## WHAT IS REQUIRED
All of the records below are to be printed exactly; the pictures are to be left out.

DATASET RECORDS section start

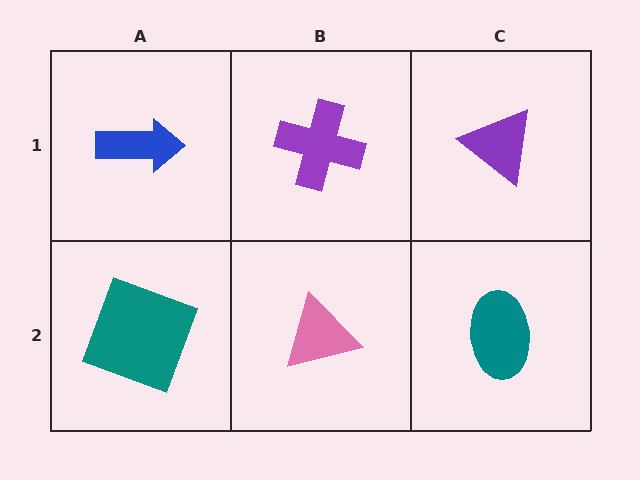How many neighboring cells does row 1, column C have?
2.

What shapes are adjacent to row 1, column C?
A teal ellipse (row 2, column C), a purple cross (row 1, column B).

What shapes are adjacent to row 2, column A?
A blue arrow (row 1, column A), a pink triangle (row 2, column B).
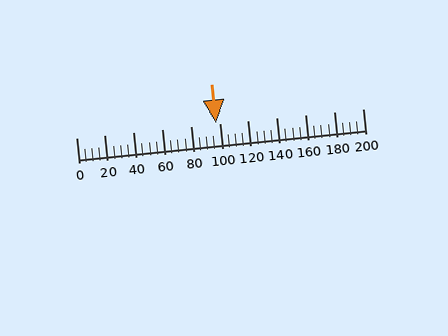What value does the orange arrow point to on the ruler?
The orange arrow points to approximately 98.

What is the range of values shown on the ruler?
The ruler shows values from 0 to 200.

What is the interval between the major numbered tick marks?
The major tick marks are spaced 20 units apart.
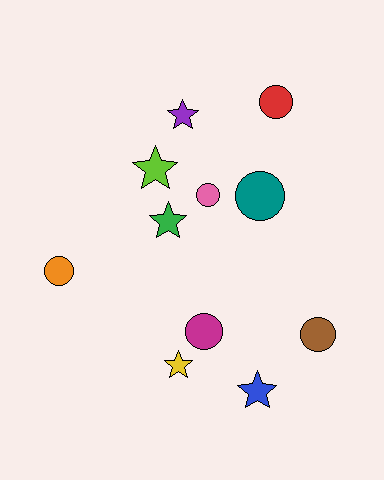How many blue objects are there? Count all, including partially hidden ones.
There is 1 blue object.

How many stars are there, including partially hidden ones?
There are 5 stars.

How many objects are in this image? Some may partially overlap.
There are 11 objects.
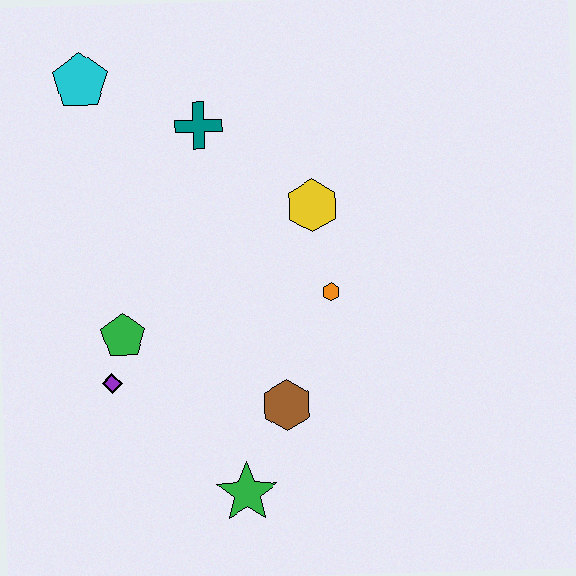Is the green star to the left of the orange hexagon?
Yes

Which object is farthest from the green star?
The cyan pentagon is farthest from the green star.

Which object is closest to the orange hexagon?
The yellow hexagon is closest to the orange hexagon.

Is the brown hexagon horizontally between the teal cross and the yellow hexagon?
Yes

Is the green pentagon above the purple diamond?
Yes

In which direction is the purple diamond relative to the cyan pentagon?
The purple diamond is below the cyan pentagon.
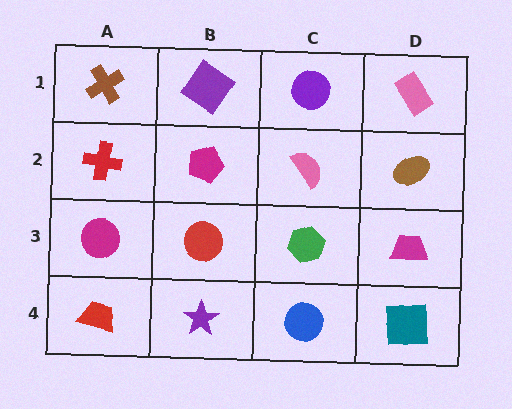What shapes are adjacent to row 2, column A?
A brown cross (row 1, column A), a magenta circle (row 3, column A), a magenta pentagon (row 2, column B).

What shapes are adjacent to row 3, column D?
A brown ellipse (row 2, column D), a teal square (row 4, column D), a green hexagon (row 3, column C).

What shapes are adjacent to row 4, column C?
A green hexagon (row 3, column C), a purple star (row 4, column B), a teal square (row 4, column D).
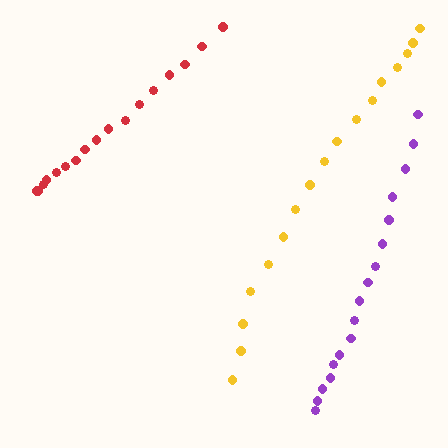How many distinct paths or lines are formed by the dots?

DATASET RECORDS section end

## TASK OUTPUT
How many neighboring cells does row 1, column C have?
2.

What shapes are adjacent to row 1, column C?
A teal ellipse (row 2, column C), a purple cross (row 1, column B).

What shapes are adjacent to row 2, column A?
A blue arrow (row 1, column A), a pink triangle (row 2, column B).
What value does the orange arrow point to on the ruler?
The orange arrow points to approximately 98.

What is the range of values shown on the ruler?
The ruler shows values from 0 to 200.

What is the interval between the major numbered tick marks?
The major tick marks are spaced 20 units apart.
How many blue objects are there? Count all, including partially hidden ones.
There is 1 blue object.

How many stars are there, including partially hidden ones?
There are 5 stars.

How many objects are in this image? Some may partially overlap.
There are 11 objects.
Is the green star to the left of the orange hexagon?
Yes

Which object is farthest from the green star?
The cyan pentagon is farthest from the green star.

Which object is closest to the orange hexagon?
The yellow hexagon is closest to the orange hexagon.

Is the brown hexagon horizontally between the teal cross and the yellow hexagon?
Yes

Is the green pentagon above the purple diamond?
Yes

In which direction is the purple diamond relative to the cyan pentagon?
The purple diamond is below the cyan pentagon.
What shapes are adjacent to row 2, column A?
A brown cross (row 1, column A), a magenta circle (row 3, column A), a magenta pentagon (row 2, column B).

What shapes are adjacent to row 3, column D?
A brown ellipse (row 2, column D), a teal square (row 4, column D), a green hexagon (row 3, column C).

What shapes are adjacent to row 4, column C?
A green hexagon (row 3, column C), a purple star (row 4, column B), a teal square (row 4, column D).
How many distinct paths or lines are formed by the dots?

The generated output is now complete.